*Supplied entries*
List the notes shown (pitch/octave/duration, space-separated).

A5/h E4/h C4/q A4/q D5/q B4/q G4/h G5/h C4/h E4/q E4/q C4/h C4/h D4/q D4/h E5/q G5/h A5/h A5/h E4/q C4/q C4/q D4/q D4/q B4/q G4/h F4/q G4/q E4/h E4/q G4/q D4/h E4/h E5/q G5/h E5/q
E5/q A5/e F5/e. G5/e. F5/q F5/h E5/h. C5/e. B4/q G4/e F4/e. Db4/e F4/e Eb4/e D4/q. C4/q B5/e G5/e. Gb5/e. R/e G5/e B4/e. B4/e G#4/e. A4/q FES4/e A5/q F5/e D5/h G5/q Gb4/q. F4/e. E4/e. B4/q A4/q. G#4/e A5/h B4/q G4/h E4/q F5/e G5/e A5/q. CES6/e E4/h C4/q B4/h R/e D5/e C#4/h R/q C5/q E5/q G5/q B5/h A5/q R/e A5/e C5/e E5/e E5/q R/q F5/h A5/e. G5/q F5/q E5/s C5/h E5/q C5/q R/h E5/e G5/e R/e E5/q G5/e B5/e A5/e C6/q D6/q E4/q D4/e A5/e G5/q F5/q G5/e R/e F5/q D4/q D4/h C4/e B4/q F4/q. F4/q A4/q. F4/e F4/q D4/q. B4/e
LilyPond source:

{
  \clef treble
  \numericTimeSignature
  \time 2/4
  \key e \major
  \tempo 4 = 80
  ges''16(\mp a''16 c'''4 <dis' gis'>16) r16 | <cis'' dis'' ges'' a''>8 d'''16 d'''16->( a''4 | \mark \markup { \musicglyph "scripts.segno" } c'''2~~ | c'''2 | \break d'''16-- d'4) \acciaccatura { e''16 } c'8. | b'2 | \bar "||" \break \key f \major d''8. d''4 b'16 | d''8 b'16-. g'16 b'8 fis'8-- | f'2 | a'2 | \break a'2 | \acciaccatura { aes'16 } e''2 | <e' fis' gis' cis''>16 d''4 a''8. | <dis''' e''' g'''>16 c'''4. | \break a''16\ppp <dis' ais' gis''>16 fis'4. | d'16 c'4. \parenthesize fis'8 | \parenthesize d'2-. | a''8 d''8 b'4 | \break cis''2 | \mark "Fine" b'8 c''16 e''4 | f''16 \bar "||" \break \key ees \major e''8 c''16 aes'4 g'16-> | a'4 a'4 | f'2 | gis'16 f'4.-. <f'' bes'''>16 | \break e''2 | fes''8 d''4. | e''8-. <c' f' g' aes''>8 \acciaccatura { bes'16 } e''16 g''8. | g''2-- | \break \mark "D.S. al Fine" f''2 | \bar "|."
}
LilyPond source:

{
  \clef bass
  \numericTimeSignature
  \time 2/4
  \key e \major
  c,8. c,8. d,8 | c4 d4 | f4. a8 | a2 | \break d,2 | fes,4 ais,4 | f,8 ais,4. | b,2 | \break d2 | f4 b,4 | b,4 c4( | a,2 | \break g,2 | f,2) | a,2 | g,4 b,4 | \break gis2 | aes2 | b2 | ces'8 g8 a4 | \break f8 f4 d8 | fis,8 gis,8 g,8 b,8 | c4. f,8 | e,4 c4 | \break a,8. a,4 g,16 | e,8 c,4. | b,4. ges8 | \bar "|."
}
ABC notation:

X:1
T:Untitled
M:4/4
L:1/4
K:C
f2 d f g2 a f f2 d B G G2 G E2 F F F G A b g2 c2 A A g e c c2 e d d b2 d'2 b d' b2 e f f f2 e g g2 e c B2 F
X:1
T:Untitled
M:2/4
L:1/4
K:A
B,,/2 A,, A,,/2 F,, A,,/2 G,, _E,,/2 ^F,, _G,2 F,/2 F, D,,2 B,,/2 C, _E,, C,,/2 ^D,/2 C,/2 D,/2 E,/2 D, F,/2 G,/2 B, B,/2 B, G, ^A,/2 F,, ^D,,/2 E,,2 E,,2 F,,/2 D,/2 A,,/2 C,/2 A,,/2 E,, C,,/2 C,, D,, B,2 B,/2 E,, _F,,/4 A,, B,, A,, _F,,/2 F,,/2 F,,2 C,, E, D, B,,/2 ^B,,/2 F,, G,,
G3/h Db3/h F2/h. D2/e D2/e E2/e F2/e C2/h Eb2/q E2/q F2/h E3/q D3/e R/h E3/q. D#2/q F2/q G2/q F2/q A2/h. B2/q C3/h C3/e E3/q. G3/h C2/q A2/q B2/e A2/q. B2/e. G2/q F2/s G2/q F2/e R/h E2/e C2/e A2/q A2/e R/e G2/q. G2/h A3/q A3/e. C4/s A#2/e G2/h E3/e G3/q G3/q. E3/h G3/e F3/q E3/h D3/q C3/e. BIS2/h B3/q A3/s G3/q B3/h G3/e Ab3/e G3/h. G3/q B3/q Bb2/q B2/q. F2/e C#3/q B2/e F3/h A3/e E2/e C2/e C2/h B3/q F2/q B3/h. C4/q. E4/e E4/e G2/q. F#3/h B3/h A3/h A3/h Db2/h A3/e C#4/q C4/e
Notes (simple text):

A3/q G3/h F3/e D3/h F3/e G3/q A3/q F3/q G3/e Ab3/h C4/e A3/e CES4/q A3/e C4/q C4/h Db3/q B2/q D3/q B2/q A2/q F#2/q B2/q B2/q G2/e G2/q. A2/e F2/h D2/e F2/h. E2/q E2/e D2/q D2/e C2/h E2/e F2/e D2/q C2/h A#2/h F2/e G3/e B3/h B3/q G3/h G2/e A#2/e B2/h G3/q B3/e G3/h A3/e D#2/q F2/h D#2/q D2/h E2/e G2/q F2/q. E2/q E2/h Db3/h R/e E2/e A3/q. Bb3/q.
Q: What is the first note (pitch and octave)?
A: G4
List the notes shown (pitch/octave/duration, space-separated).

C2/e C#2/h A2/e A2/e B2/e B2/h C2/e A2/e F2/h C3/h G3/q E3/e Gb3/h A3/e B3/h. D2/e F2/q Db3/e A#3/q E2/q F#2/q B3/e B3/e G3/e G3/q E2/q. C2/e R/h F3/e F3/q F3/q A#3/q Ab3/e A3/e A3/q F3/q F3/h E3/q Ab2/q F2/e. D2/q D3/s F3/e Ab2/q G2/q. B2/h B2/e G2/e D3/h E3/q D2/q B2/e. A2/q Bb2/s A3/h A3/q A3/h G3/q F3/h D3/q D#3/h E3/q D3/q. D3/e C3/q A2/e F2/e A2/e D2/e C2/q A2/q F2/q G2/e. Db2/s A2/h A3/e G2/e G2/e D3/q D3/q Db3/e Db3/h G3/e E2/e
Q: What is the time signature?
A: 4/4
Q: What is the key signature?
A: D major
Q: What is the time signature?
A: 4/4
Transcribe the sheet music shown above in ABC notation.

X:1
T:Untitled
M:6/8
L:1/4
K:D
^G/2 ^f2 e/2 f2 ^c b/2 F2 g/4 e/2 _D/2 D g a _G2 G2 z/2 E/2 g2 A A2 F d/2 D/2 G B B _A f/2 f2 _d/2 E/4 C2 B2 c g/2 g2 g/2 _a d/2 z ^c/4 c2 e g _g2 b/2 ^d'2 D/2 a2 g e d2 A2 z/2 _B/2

*Exercise goal*
Locate each line in the listing above that contains the string "notation", and copy every such line in full.

*Written answer*
ABC notation:
Transcribe the sheet music shown above in ABC notation.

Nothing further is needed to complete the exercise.